_Exercise brief_
Omit the images. Copy each entry word for word.

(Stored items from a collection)
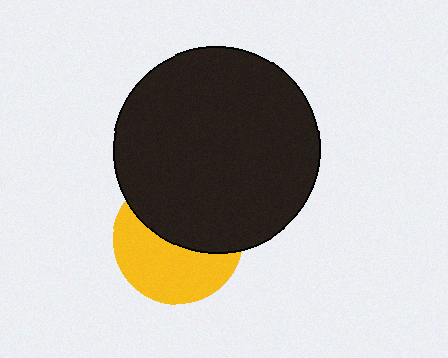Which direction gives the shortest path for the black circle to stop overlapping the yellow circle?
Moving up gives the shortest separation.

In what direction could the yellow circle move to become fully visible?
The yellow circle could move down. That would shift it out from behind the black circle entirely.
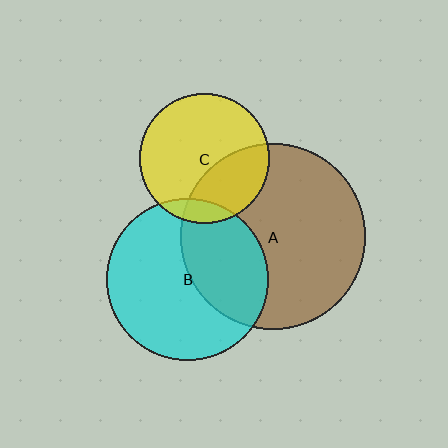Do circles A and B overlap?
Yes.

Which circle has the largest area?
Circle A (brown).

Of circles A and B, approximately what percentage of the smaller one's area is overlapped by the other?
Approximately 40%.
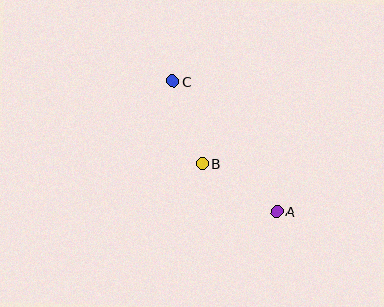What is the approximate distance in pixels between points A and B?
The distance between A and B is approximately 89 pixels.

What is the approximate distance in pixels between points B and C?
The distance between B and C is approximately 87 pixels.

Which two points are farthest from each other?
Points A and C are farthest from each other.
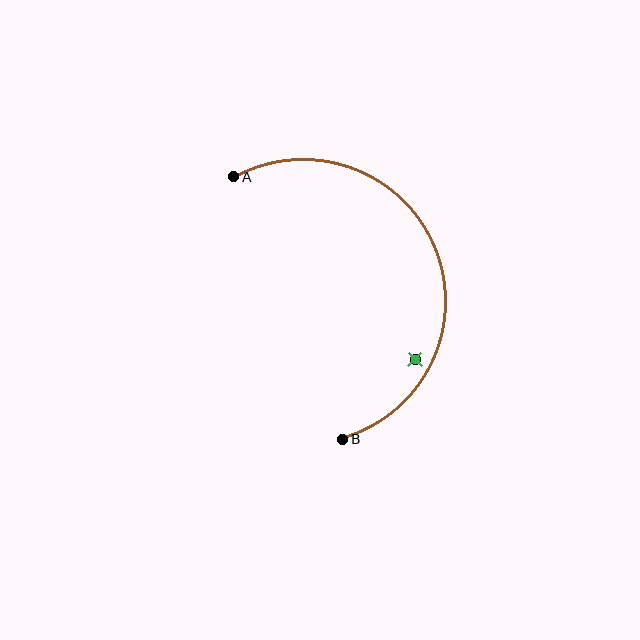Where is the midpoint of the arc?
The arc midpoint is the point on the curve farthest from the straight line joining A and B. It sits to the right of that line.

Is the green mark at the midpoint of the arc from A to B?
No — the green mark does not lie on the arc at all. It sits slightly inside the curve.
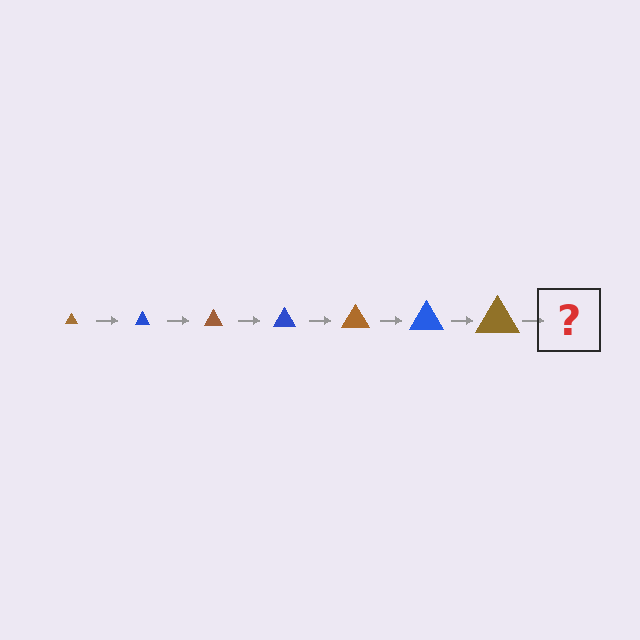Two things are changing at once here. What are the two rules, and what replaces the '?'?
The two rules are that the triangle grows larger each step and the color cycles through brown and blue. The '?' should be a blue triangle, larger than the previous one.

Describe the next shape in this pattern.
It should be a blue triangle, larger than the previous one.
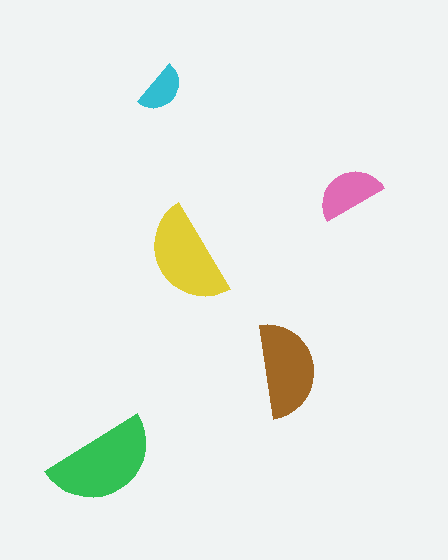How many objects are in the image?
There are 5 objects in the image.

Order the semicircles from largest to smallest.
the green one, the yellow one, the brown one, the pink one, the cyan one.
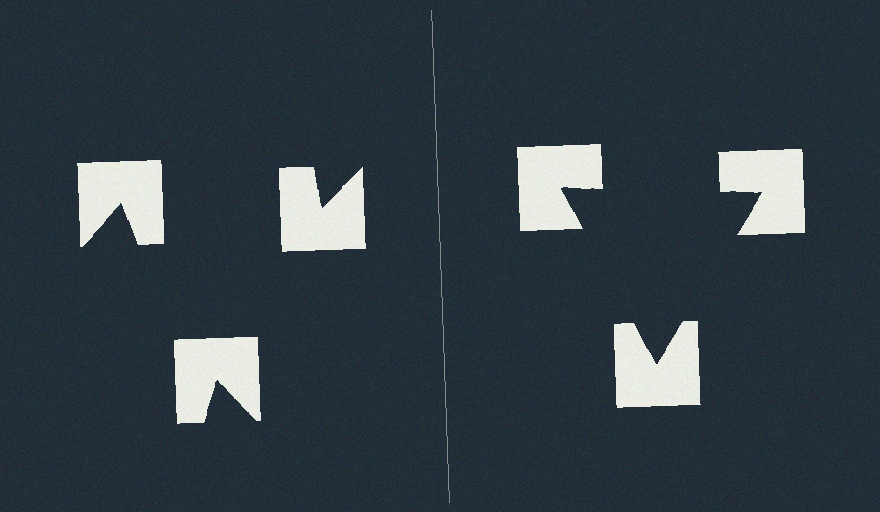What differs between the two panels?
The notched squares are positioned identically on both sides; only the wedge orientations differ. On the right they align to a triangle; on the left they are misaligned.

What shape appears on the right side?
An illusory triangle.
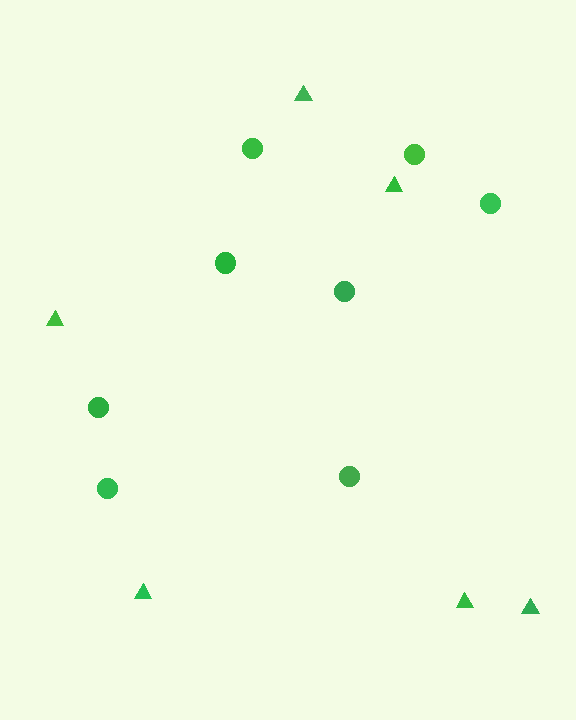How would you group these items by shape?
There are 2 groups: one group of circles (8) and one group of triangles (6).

_The answer_
Which direction gives the shortest path for the black circle to stop overlapping the yellow circle?
Moving up gives the shortest separation.

In what direction could the yellow circle move to become fully visible?
The yellow circle could move down. That would shift it out from behind the black circle entirely.
Do circles A and B overlap?
Yes.

Which circle has the largest area?
Circle A (brown).

Of circles A and B, approximately what percentage of the smaller one's area is overlapped by the other?
Approximately 40%.
What is the approximate distance in pixels between points A and B?
The distance between A and B is approximately 89 pixels.

What is the approximate distance in pixels between points B and C?
The distance between B and C is approximately 87 pixels.

Which two points are farthest from each other?
Points A and C are farthest from each other.
Where is the midpoint of the arc?
The arc midpoint is the point on the curve farthest from the straight line joining A and B. It sits to the right of that line.

Is the green mark at the midpoint of the arc from A to B?
No — the green mark does not lie on the arc at all. It sits slightly inside the curve.
Two things are changing at once here. What are the two rules, and what replaces the '?'?
The two rules are that the triangle grows larger each step and the color cycles through brown and blue. The '?' should be a blue triangle, larger than the previous one.

Describe the next shape in this pattern.
It should be a blue triangle, larger than the previous one.
How many objects are in the image?
There are 5 objects in the image.

Order the semicircles from largest to smallest.
the green one, the yellow one, the brown one, the pink one, the cyan one.
What differs between the two panels?
The notched squares are positioned identically on both sides; only the wedge orientations differ. On the right they align to a triangle; on the left they are misaligned.

What shape appears on the right side?
An illusory triangle.
How would you group these items by shape?
There are 2 groups: one group of circles (8) and one group of triangles (6).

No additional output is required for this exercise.